-- EXERCISE DIRECTIONS --
In the records below, find the line containing "What is the interior angle at vertex F?" and repeat it and every line after it exactly, without pictures.

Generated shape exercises
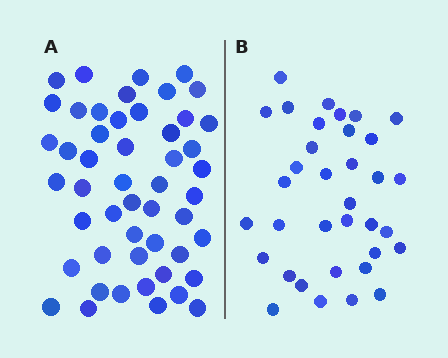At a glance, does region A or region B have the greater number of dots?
Region A (the left region) has more dots.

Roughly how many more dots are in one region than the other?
Region A has approximately 15 more dots than region B.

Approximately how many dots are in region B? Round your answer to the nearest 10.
About 40 dots. (The exact count is 35, which rounds to 40.)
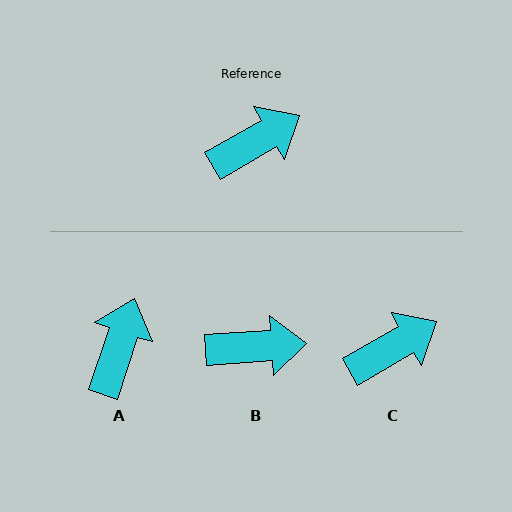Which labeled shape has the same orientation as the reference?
C.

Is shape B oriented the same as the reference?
No, it is off by about 26 degrees.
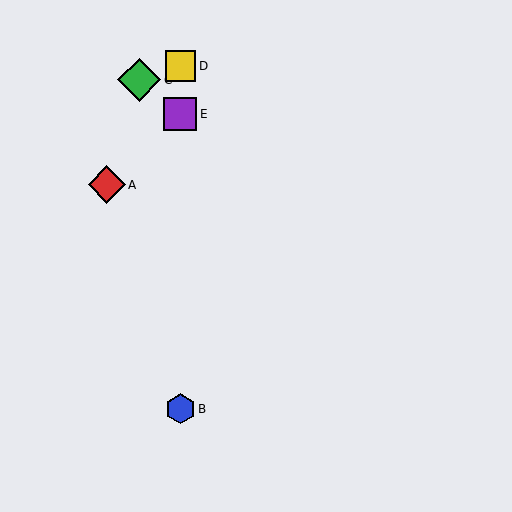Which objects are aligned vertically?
Objects B, D, E are aligned vertically.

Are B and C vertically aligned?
No, B is at x≈180 and C is at x≈139.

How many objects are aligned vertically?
3 objects (B, D, E) are aligned vertically.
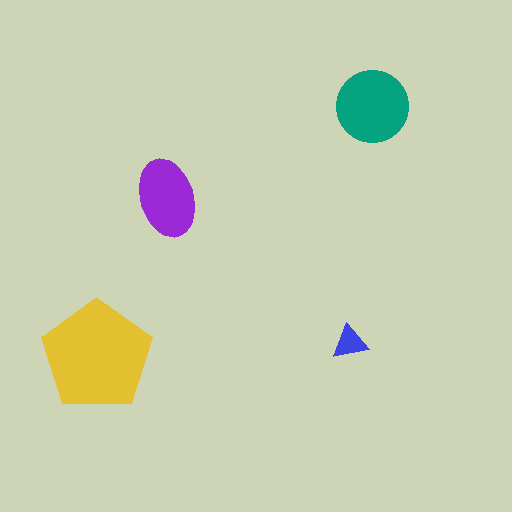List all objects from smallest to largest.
The blue triangle, the purple ellipse, the teal circle, the yellow pentagon.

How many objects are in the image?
There are 4 objects in the image.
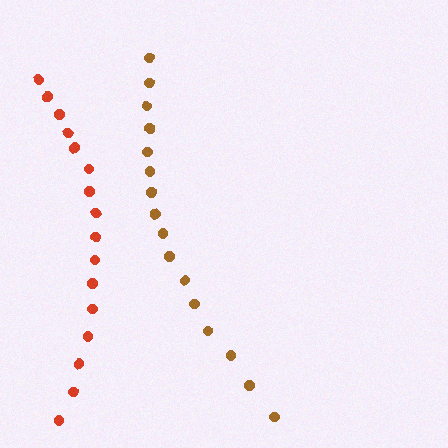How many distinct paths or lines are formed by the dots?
There are 2 distinct paths.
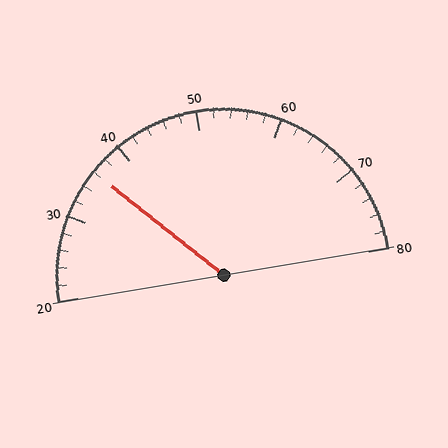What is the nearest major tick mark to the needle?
The nearest major tick mark is 40.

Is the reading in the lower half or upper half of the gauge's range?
The reading is in the lower half of the range (20 to 80).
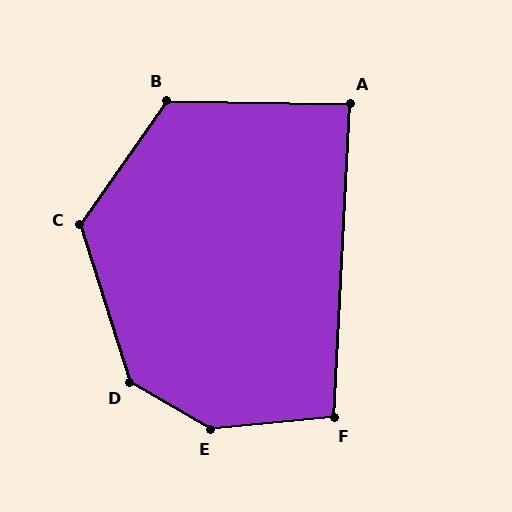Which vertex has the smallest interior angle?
A, at approximately 88 degrees.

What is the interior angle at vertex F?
Approximately 98 degrees (obtuse).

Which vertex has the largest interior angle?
E, at approximately 145 degrees.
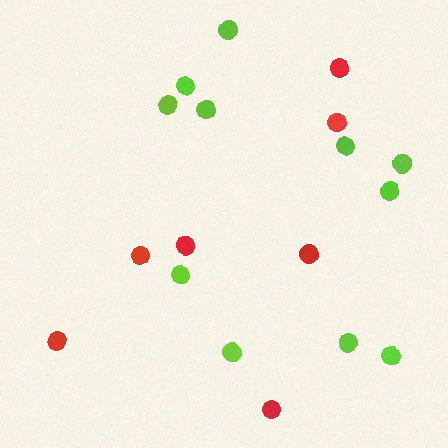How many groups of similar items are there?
There are 2 groups: one group of red circles (7) and one group of lime circles (11).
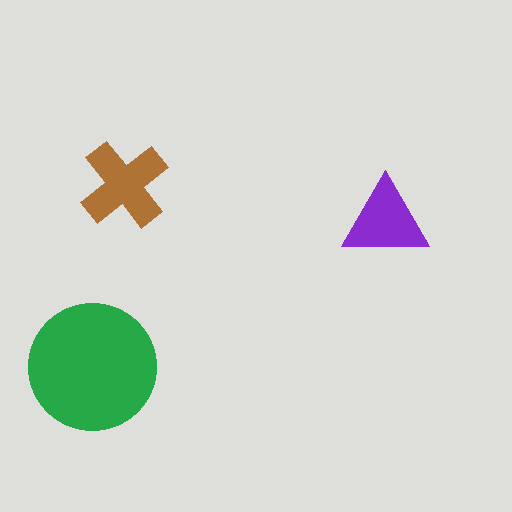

-- THE SOLUTION --
What is the interior angle at vertex F?
Approximately 98 degrees (obtuse).

Which vertex has the largest interior angle?
E, at approximately 145 degrees.
How many groups of similar items are there?
There are 2 groups: one group of red circles (7) and one group of lime circles (11).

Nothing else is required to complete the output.